**Description of the task**
Return the material word for word. Do not include the pictures.

**Recorded data**
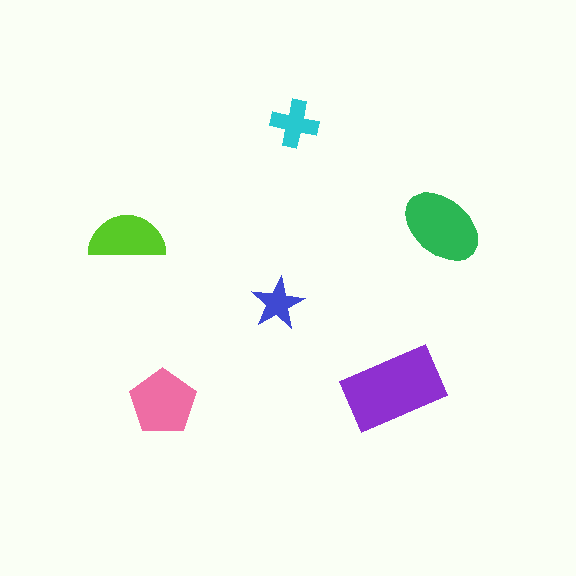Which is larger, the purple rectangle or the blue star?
The purple rectangle.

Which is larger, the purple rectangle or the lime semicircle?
The purple rectangle.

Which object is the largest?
The purple rectangle.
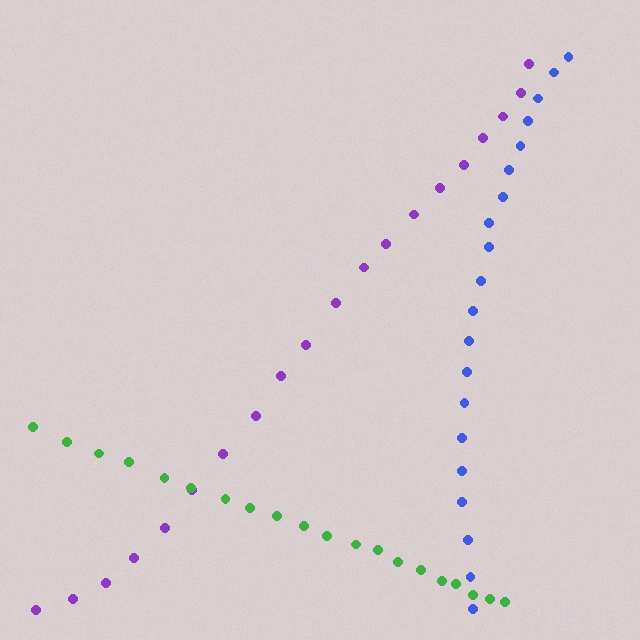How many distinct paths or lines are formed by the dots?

**The completed task**
Which is larger, the purple rectangle or the blue star?
The purple rectangle.

Which is larger, the purple rectangle or the lime semicircle?
The purple rectangle.

Which object is the largest?
The purple rectangle.
How many distinct paths or lines are formed by the dots?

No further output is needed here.